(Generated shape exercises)
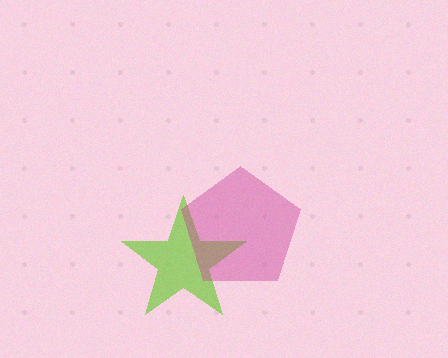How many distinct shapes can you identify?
There are 2 distinct shapes: a lime star, a magenta pentagon.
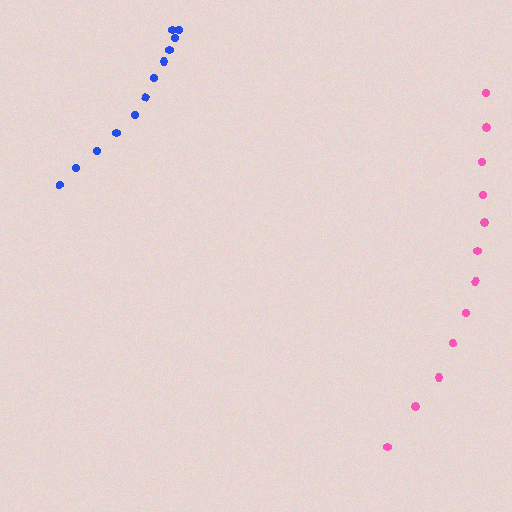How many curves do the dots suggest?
There are 2 distinct paths.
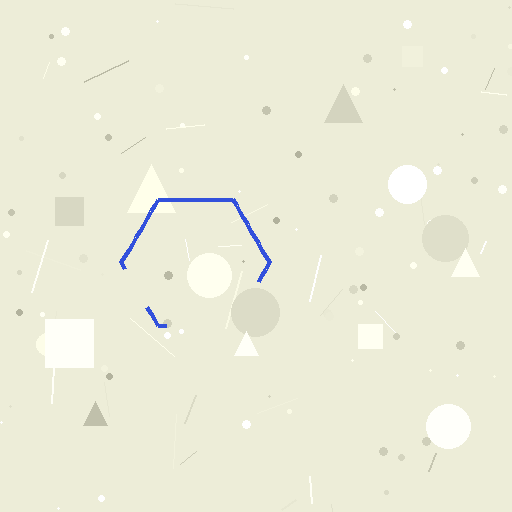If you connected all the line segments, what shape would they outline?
They would outline a hexagon.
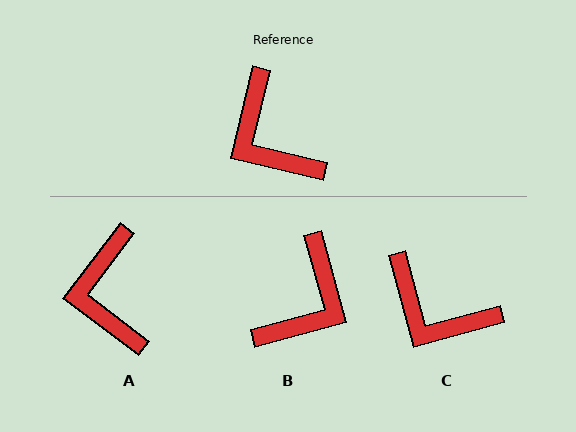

### DO THIS
Repeat the material verbatim. Do not carry over any picture.

### PROBLEM SOLUTION
How many distinct shapes can you identify?
There are 2 distinct shapes: a lime star, a magenta pentagon.
How many curves do the dots suggest?
There are 2 distinct paths.
If you connected all the line segments, what shape would they outline?
They would outline a hexagon.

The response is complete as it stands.